Dataset rows concerning shapes

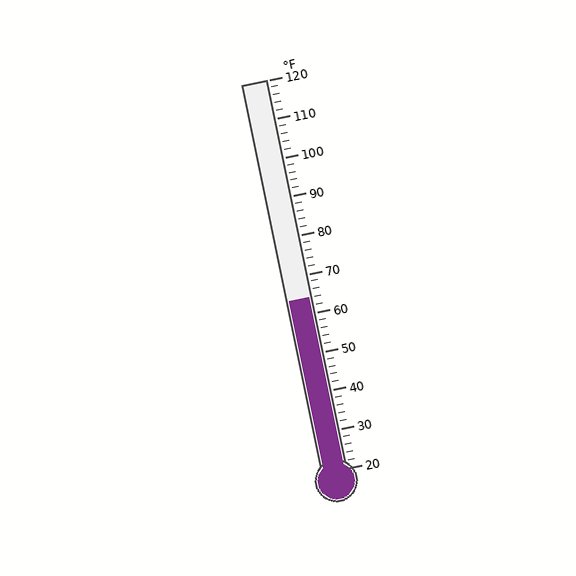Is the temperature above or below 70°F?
The temperature is below 70°F.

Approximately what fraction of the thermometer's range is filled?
The thermometer is filled to approximately 45% of its range.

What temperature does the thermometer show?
The thermometer shows approximately 64°F.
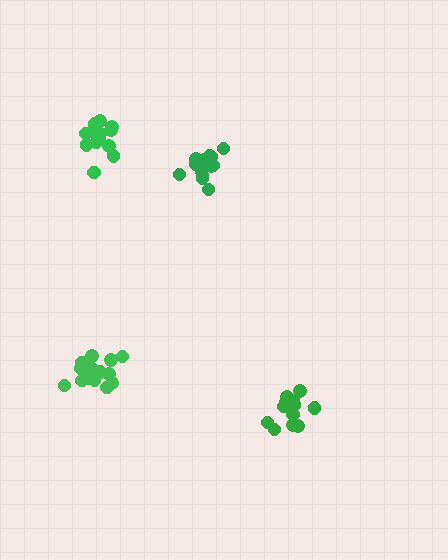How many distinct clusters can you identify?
There are 4 distinct clusters.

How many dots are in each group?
Group 1: 14 dots, Group 2: 14 dots, Group 3: 14 dots, Group 4: 14 dots (56 total).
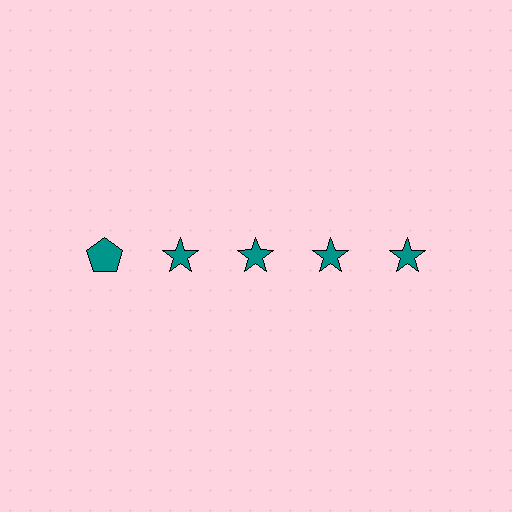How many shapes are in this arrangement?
There are 5 shapes arranged in a grid pattern.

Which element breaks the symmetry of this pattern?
The teal pentagon in the top row, leftmost column breaks the symmetry. All other shapes are teal stars.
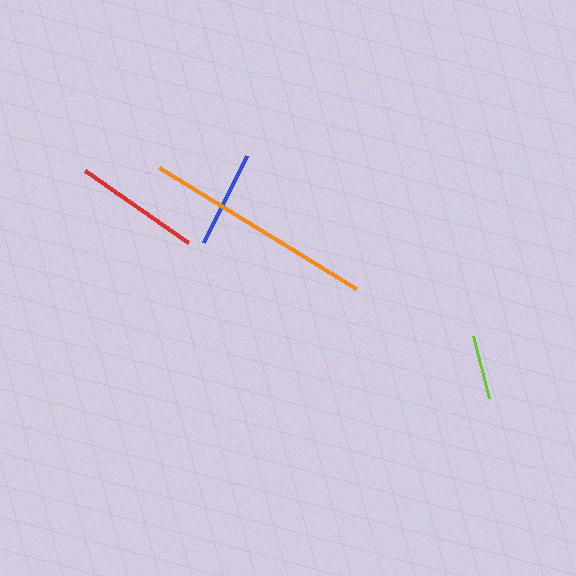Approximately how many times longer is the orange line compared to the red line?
The orange line is approximately 1.8 times the length of the red line.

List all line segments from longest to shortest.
From longest to shortest: orange, red, blue, lime.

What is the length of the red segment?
The red segment is approximately 125 pixels long.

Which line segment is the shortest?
The lime line is the shortest at approximately 64 pixels.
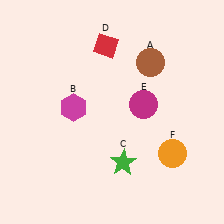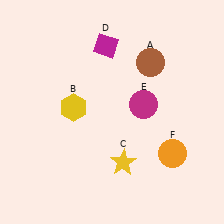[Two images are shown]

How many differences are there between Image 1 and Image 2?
There are 3 differences between the two images.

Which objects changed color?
B changed from magenta to yellow. C changed from green to yellow. D changed from red to magenta.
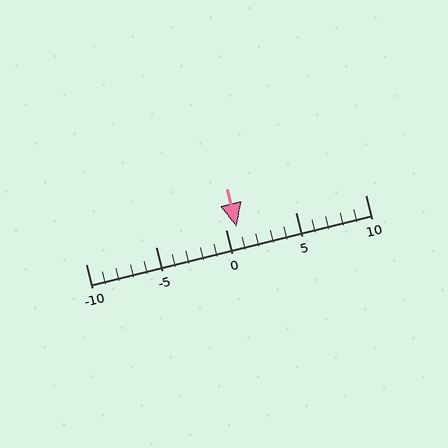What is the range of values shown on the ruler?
The ruler shows values from -10 to 10.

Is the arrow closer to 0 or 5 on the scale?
The arrow is closer to 0.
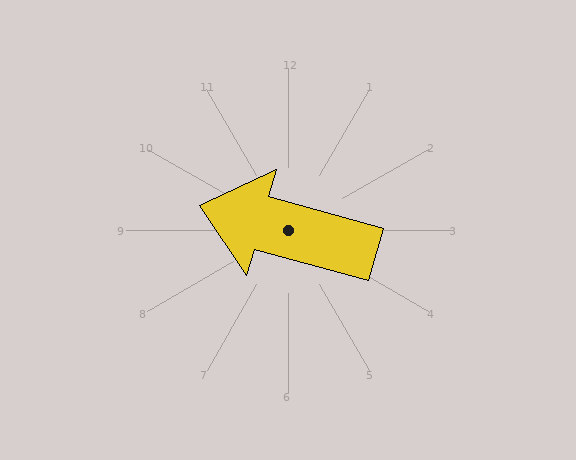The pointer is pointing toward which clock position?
Roughly 10 o'clock.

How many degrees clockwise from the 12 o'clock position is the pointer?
Approximately 286 degrees.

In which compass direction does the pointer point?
West.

§ **SET EXERCISE**
Find the line with "How many degrees" in the listing above, then write out that line and each remaining line exactly, with no other text.

§ **SOLUTION FOR THIS PROBLEM**
How many degrees clockwise from the 12 o'clock position is the pointer?
Approximately 286 degrees.

In which compass direction does the pointer point?
West.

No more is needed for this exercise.